Below are entries; copy exactly, and only, the lines from the one containing "Where are the elements more densely packed?" through their final line, leaving out pictures.

(A block of data)
========

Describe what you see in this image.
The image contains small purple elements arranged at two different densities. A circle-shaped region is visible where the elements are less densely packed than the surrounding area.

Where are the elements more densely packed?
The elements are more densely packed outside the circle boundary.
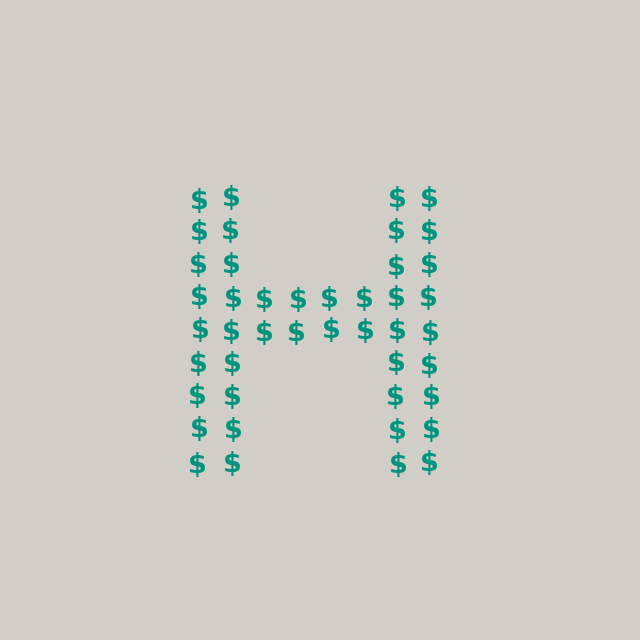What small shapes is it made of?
It is made of small dollar signs.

========

Full answer:
Where are the elements more densely packed?
The elements are more densely packed outside the circle boundary.
What small shapes is it made of?
It is made of small dollar signs.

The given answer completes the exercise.